--- BEGIN ---

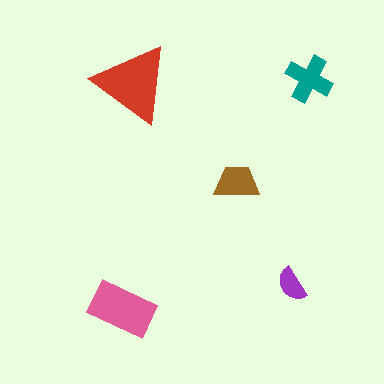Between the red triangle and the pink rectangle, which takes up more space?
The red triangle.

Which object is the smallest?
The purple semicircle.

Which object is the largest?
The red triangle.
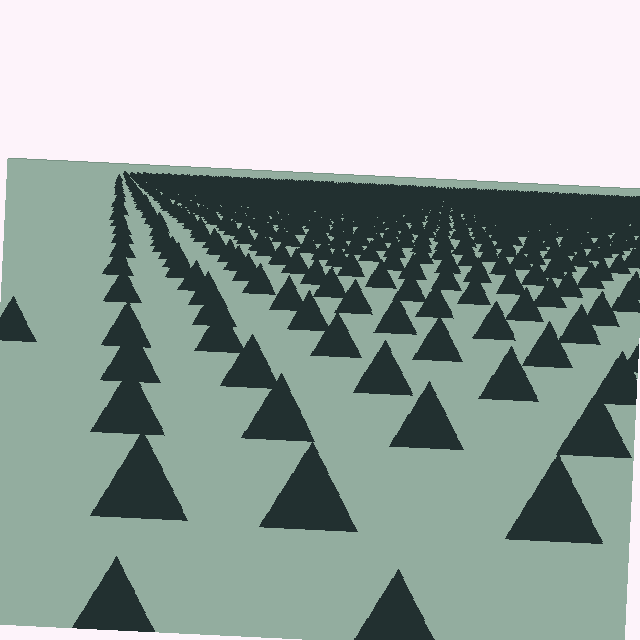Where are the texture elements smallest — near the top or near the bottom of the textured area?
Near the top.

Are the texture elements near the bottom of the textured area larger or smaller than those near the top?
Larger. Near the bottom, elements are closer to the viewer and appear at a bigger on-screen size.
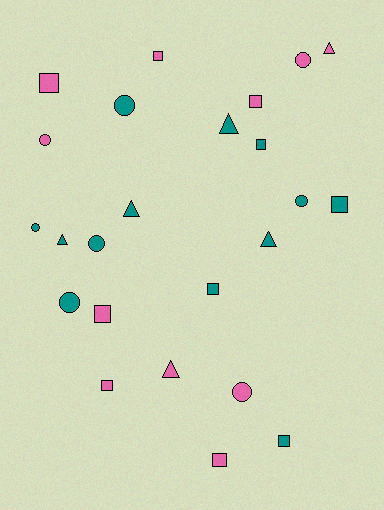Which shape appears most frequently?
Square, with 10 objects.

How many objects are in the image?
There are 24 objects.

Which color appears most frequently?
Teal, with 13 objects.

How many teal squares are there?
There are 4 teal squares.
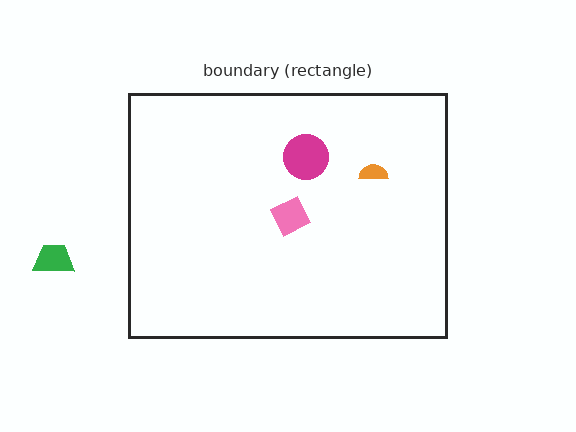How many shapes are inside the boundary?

--- END ---

**Instructions for the task:** Take the lines from the one containing "Are the texture elements near" through the final line of the listing above and print them exactly, including both ends but no pictures.

**Result:**
Are the texture elements near the bottom of the textured area larger or smaller than those near the top?
Larger. Near the bottom, elements are closer to the viewer and appear at a bigger on-screen size.
Which shape appears most frequently?
Square, with 10 objects.

How many objects are in the image?
There are 24 objects.

Which color appears most frequently?
Teal, with 13 objects.

How many teal squares are there?
There are 4 teal squares.
How many shapes are inside the boundary?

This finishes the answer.